** Begin **

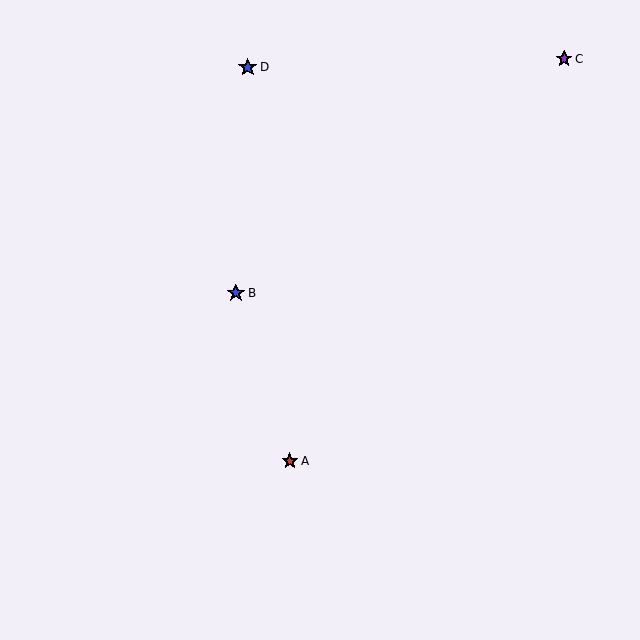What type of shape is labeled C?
Shape C is a purple star.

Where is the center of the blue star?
The center of the blue star is at (248, 67).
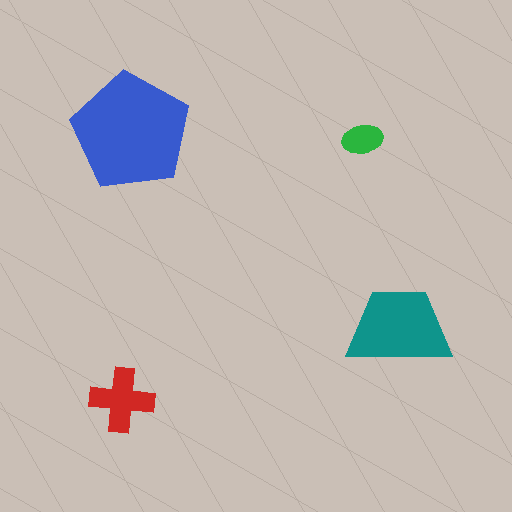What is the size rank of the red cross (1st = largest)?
3rd.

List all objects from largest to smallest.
The blue pentagon, the teal trapezoid, the red cross, the green ellipse.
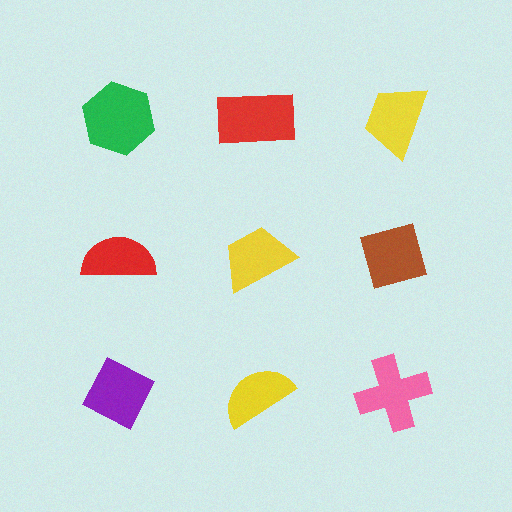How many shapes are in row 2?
3 shapes.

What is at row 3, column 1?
A purple diamond.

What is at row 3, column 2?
A yellow semicircle.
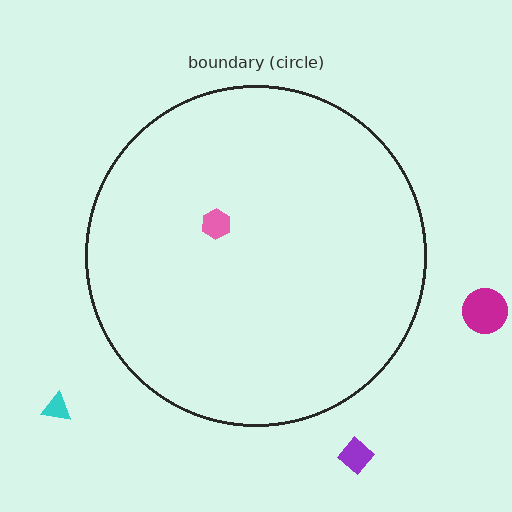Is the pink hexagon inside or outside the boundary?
Inside.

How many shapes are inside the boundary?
1 inside, 3 outside.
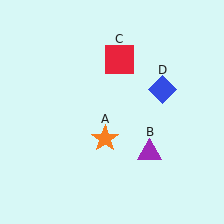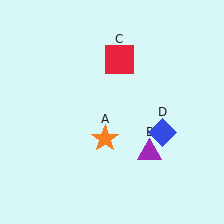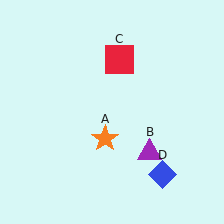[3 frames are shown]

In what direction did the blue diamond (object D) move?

** End **

- **Task instructions**
Emit the lines of the data above from the one containing "What is at row 3, column 2?" through its final line, both endpoints included. Pictures do not belong in the output.

- **Written answer**
What is at row 3, column 2?
A yellow semicircle.
Is the pink hexagon inside or outside the boundary?
Inside.

How many shapes are inside the boundary?
1 inside, 3 outside.
[3 frames are shown]

In what direction did the blue diamond (object D) move?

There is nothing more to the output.